┌──
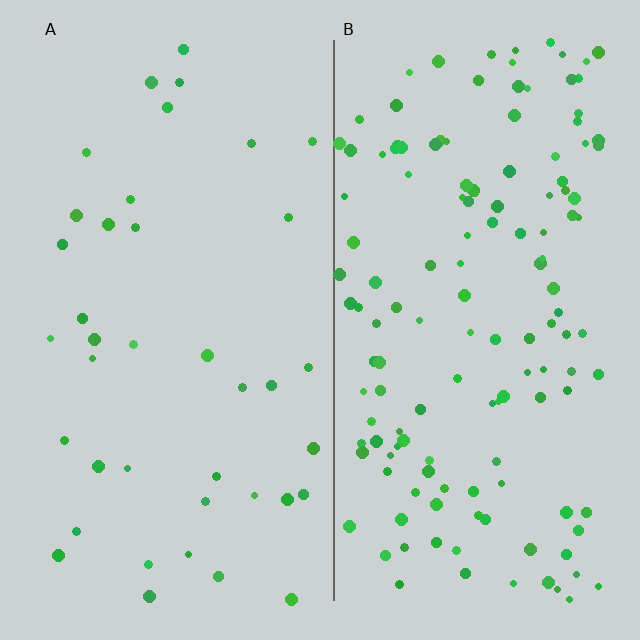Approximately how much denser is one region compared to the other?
Approximately 3.6× — region B over region A.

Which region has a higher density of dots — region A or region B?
B (the right).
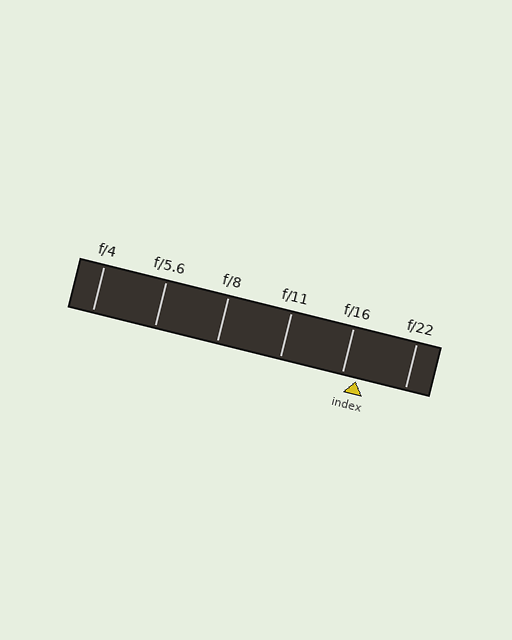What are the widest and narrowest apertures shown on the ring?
The widest aperture shown is f/4 and the narrowest is f/22.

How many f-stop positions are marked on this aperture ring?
There are 6 f-stop positions marked.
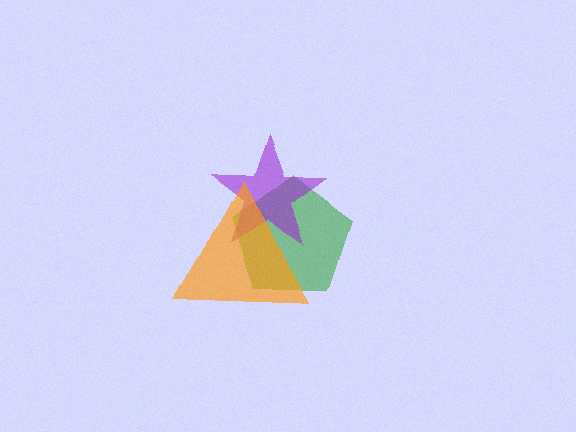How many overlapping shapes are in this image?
There are 3 overlapping shapes in the image.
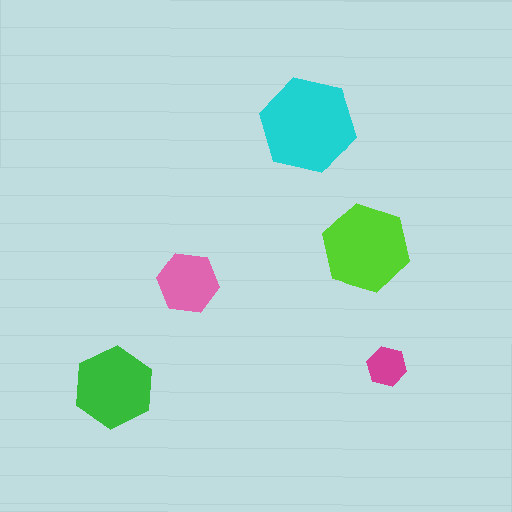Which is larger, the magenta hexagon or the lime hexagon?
The lime one.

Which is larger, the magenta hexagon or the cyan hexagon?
The cyan one.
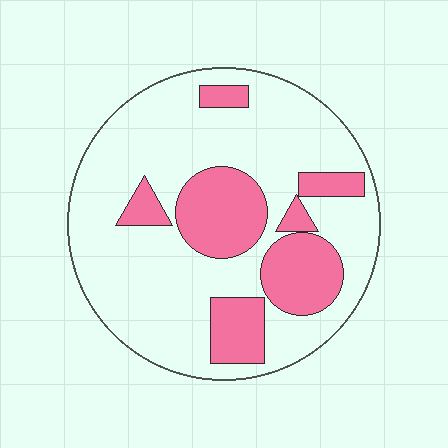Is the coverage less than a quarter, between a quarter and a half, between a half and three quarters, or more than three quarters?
Between a quarter and a half.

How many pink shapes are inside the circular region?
7.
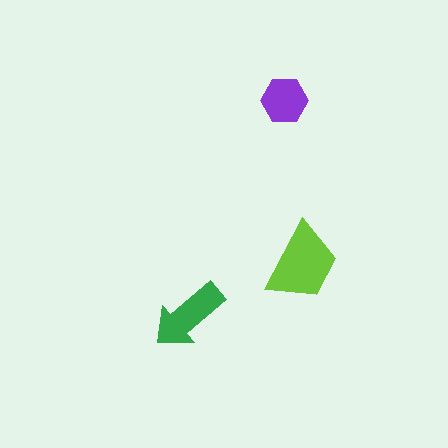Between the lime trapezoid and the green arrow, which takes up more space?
The lime trapezoid.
└──
Given exercise »
Exactly reproduce the lines beginning at the one that contains "Is the coverage" and ending at the final line of the material, with the pictures left out.

The output »
Is the coverage less than a quarter, between a quarter and a half, between a half and three quarters, or more than three quarters?
Between a quarter and a half.

How many pink shapes are inside the circular region?
7.
Between the lime trapezoid and the green arrow, which takes up more space?
The lime trapezoid.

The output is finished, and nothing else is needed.